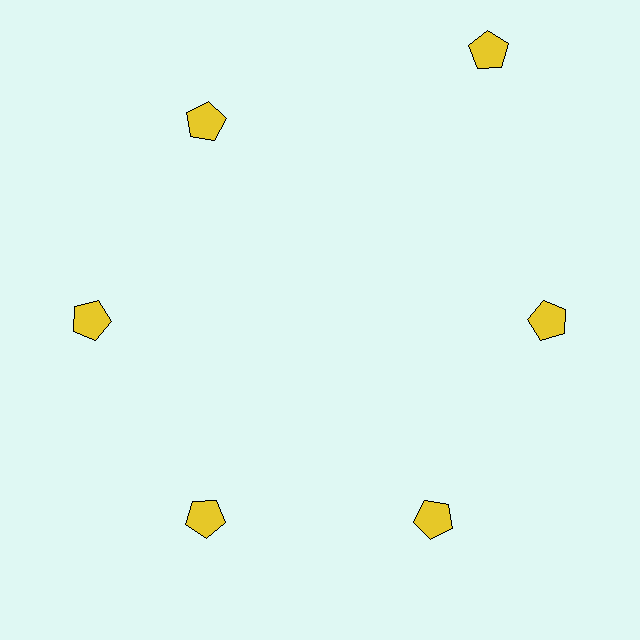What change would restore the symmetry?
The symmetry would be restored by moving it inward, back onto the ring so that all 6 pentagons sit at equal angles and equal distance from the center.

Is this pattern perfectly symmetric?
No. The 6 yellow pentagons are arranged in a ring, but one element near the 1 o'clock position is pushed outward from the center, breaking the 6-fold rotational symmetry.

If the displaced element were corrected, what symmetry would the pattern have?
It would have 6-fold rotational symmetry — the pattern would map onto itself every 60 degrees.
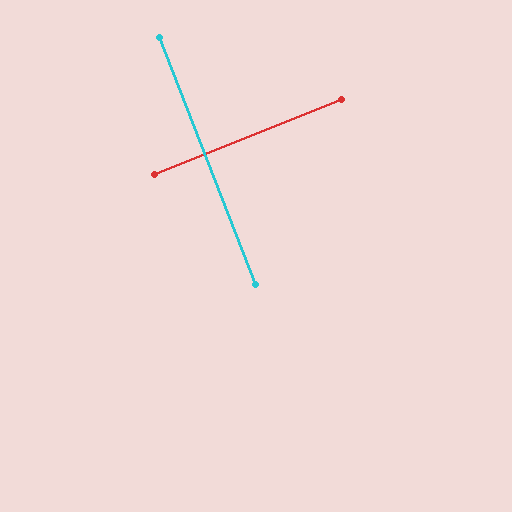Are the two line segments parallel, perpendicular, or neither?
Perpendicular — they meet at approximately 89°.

--

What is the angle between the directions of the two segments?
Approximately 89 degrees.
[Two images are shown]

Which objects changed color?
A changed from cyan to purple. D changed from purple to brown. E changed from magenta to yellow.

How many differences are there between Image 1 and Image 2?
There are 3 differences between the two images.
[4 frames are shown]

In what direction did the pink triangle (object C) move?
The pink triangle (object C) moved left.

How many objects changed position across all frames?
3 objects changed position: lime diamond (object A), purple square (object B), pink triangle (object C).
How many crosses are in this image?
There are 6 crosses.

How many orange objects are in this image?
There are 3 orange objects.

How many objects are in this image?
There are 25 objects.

...

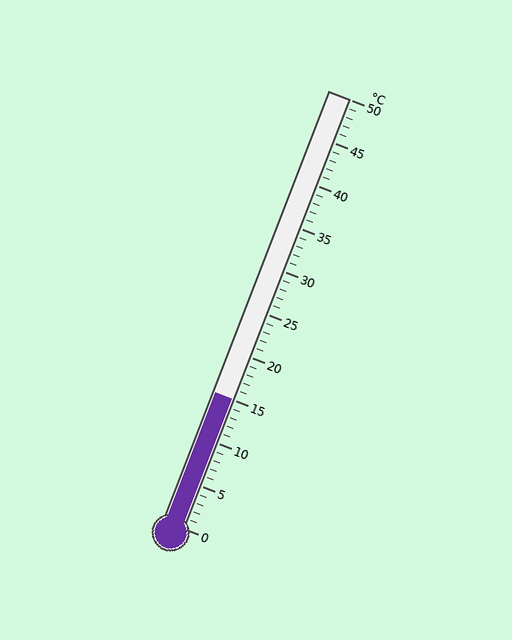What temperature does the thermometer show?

What you are asked to do: Give nothing but the count of lines in the listing above that hold the string "shown".

Final answer: 2